**What you should do**
Reproduce the listing below in full and without alteration, apart from its pictures.

== == ==

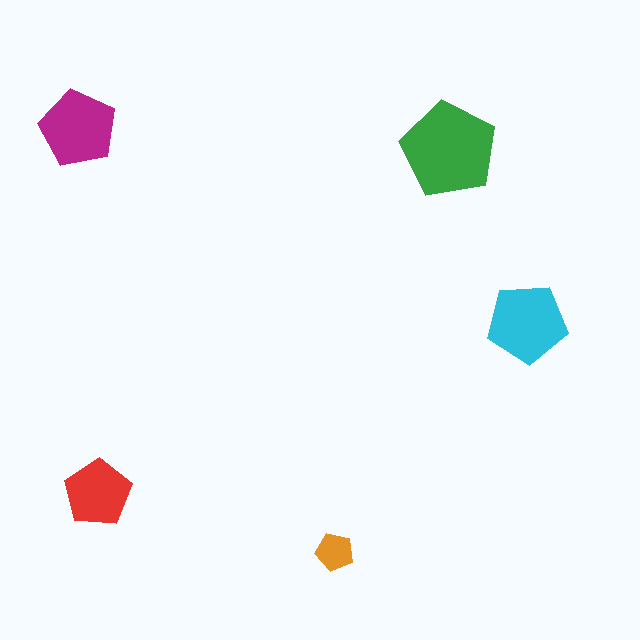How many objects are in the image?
There are 5 objects in the image.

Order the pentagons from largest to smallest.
the green one, the cyan one, the magenta one, the red one, the orange one.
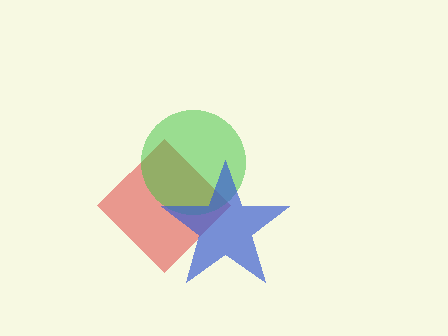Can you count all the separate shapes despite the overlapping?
Yes, there are 3 separate shapes.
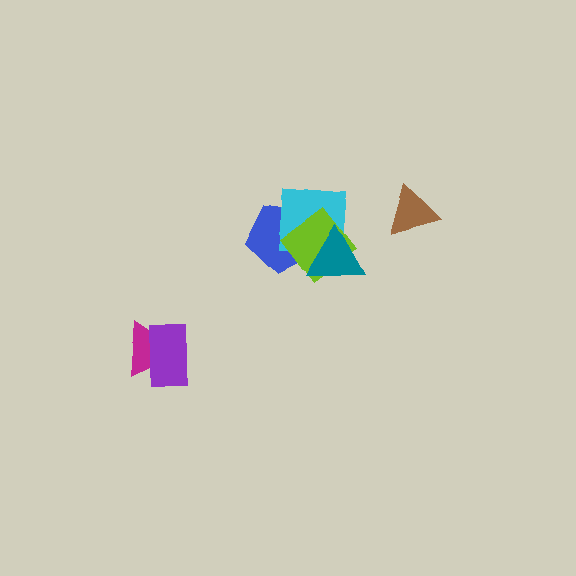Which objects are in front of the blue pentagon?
2 objects cover part of the blue pentagon: the cyan square and the lime diamond.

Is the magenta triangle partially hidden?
Yes, it is partially covered by another shape.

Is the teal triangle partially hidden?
No, no other shape covers it.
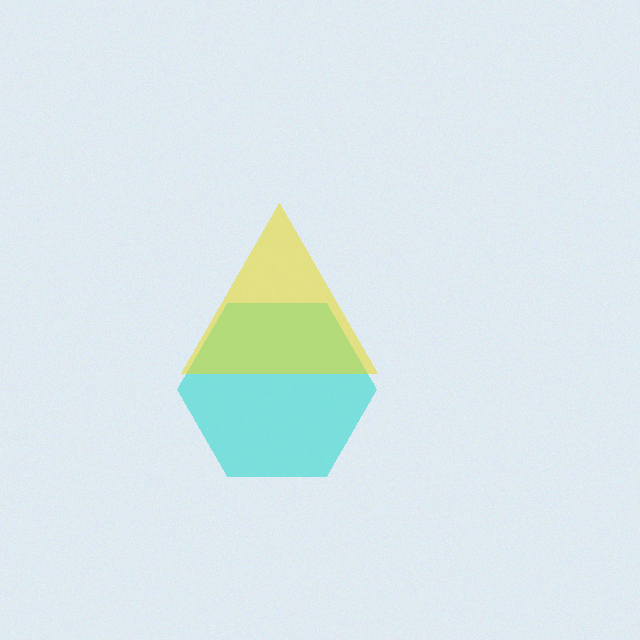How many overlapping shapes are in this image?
There are 2 overlapping shapes in the image.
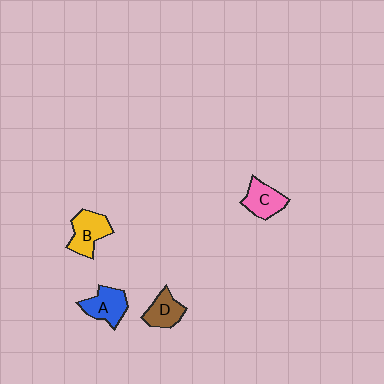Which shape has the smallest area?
Shape D (brown).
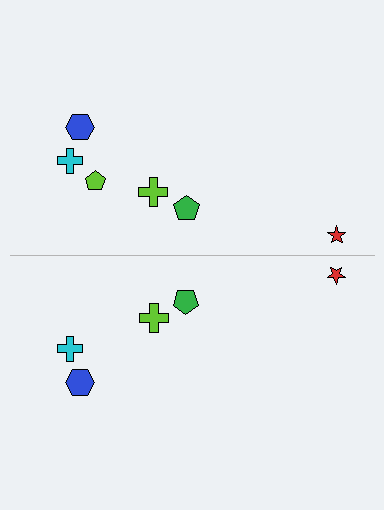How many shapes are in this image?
There are 11 shapes in this image.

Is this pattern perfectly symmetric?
No, the pattern is not perfectly symmetric. A lime pentagon is missing from the bottom side.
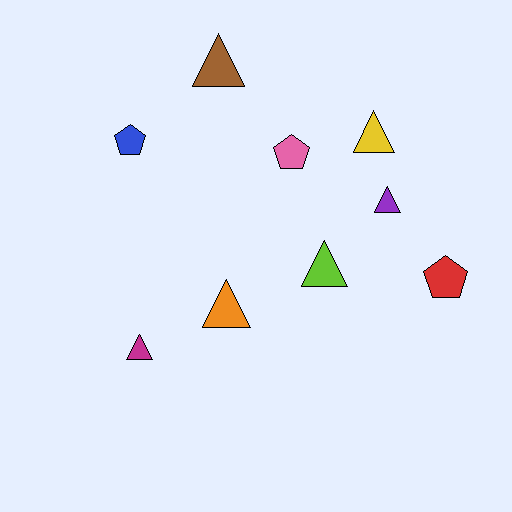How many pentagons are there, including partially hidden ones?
There are 3 pentagons.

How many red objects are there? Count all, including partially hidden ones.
There is 1 red object.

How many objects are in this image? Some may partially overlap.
There are 9 objects.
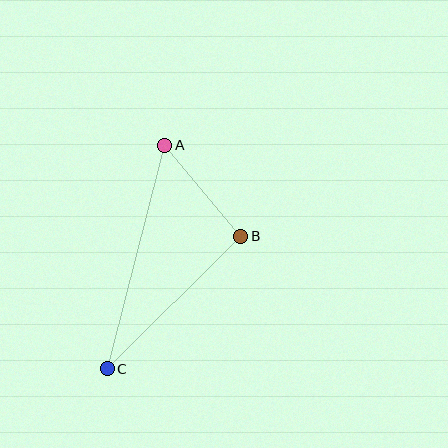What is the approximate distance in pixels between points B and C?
The distance between B and C is approximately 188 pixels.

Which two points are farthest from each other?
Points A and C are farthest from each other.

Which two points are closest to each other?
Points A and B are closest to each other.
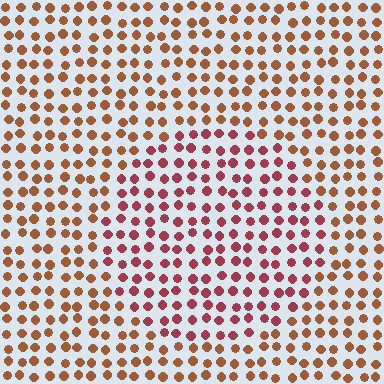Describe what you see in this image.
The image is filled with small brown elements in a uniform arrangement. A circle-shaped region is visible where the elements are tinted to a slightly different hue, forming a subtle color boundary.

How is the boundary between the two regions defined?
The boundary is defined purely by a slight shift in hue (about 36 degrees). Spacing, size, and orientation are identical on both sides.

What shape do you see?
I see a circle.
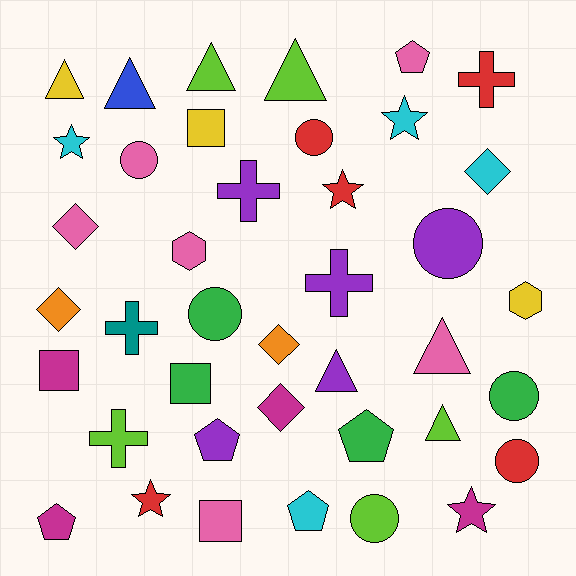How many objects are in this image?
There are 40 objects.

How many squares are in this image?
There are 4 squares.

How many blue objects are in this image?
There is 1 blue object.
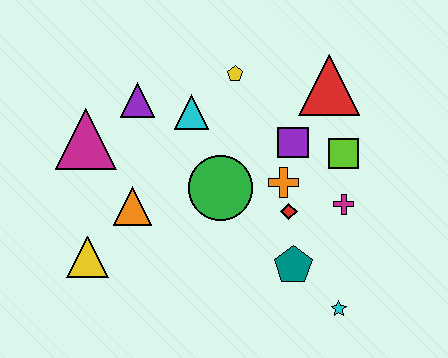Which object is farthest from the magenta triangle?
The cyan star is farthest from the magenta triangle.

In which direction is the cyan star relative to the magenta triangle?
The cyan star is to the right of the magenta triangle.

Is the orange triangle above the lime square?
No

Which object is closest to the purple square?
The orange cross is closest to the purple square.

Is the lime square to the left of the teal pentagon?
No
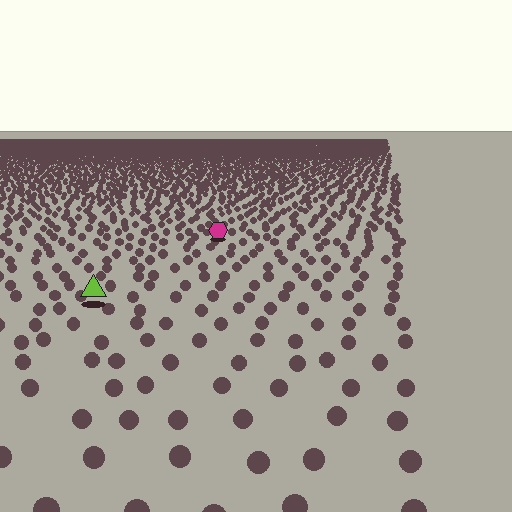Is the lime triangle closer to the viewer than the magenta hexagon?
Yes. The lime triangle is closer — you can tell from the texture gradient: the ground texture is coarser near it.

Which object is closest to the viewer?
The lime triangle is closest. The texture marks near it are larger and more spread out.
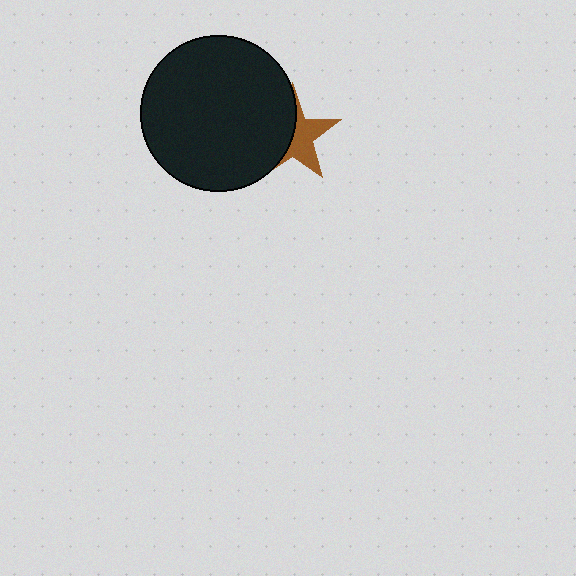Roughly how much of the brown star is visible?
About half of it is visible (roughly 48%).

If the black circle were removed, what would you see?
You would see the complete brown star.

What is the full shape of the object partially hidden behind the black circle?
The partially hidden object is a brown star.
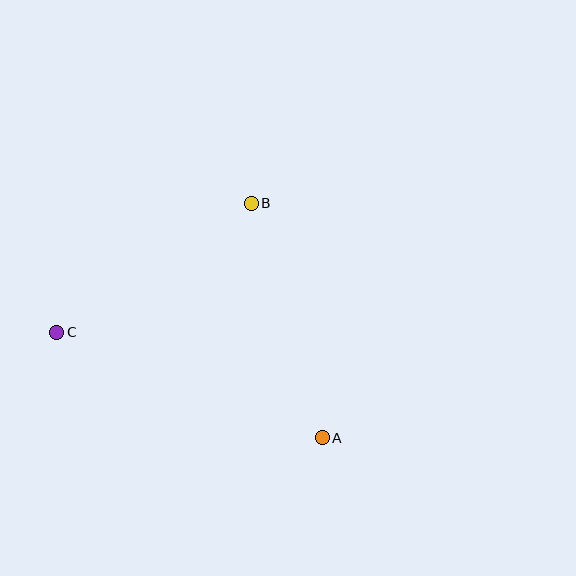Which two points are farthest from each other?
Points A and C are farthest from each other.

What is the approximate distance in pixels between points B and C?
The distance between B and C is approximately 233 pixels.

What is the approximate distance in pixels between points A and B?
The distance between A and B is approximately 245 pixels.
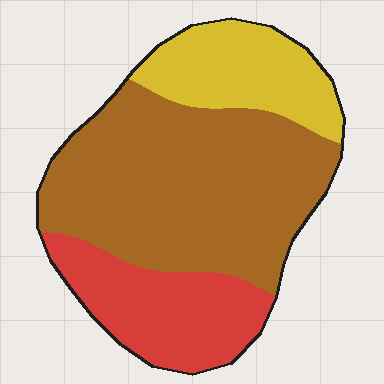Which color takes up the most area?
Brown, at roughly 55%.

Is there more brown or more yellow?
Brown.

== == ==

**Task response**
How many objects are in the image?
There are 5 objects in the image.

Order the pentagons from largest to smallest.
the green one, the cyan one, the magenta one, the red one, the orange one.
Can you count all the separate shapes despite the overlapping?
Yes, there are 3 separate shapes.
Which objects are in front of the blue pentagon?
2 objects cover part of the blue pentagon: the cyan square and the lime diamond.

Is the magenta triangle partially hidden?
Yes, it is partially covered by another shape.

Is the teal triangle partially hidden?
No, no other shape covers it.
How many overlapping shapes are in this image?
There are 2 overlapping shapes in the image.
Which shape has the smallest area?
Shape D (brown).
How many shapes are in this image?
There are 11 shapes in this image.

Is this pattern perfectly symmetric?
No, the pattern is not perfectly symmetric. A lime pentagon is missing from the bottom side.
How many pentagons are there, including partially hidden ones?
There are 3 pentagons.

How many red objects are there? Count all, including partially hidden ones.
There is 1 red object.

How many objects are in this image? Some may partially overlap.
There are 9 objects.
What is the approximate distance in pixels between points B and C?
The distance between B and C is approximately 188 pixels.

Which two points are farthest from each other?
Points A and C are farthest from each other.

Which two points are closest to each other?
Points A and B are closest to each other.
Describe what you see in this image.
The image is filled with small brown elements in a uniform arrangement. A circle-shaped region is visible where the elements are tinted to a slightly different hue, forming a subtle color boundary.

How is the boundary between the two regions defined?
The boundary is defined purely by a slight shift in hue (about 36 degrees). Spacing, size, and orientation are identical on both sides.

What shape do you see?
I see a circle.
How many objects are in this image?
There are 40 objects.

How many squares are in this image?
There are 4 squares.

How many blue objects are in this image?
There is 1 blue object.
Which object is farthest from the magenta triangle?
The cyan star is farthest from the magenta triangle.

In which direction is the cyan star relative to the magenta triangle?
The cyan star is to the right of the magenta triangle.

Is the orange triangle above the lime square?
No

Which object is closest to the purple square?
The orange cross is closest to the purple square.

Is the lime square to the left of the teal pentagon?
No
Is the lime triangle closer to the viewer than the magenta hexagon?
Yes. The lime triangle is closer — you can tell from the texture gradient: the ground texture is coarser near it.

Which object is closest to the viewer?
The lime triangle is closest. The texture marks near it are larger and more spread out.
Roughly how much of the brown star is visible?
About half of it is visible (roughly 48%).

If the black circle were removed, what would you see?
You would see the complete brown star.

What is the full shape of the object partially hidden behind the black circle?
The partially hidden object is a brown star.
Which two points are farthest from each other?
Points A and C are farthest from each other.

What is the approximate distance in pixels between points B and C?
The distance between B and C is approximately 233 pixels.

What is the approximate distance in pixels between points A and B?
The distance between A and B is approximately 245 pixels.
Which color takes up the most area?
Brown, at roughly 55%.

Is there more brown or more yellow?
Brown.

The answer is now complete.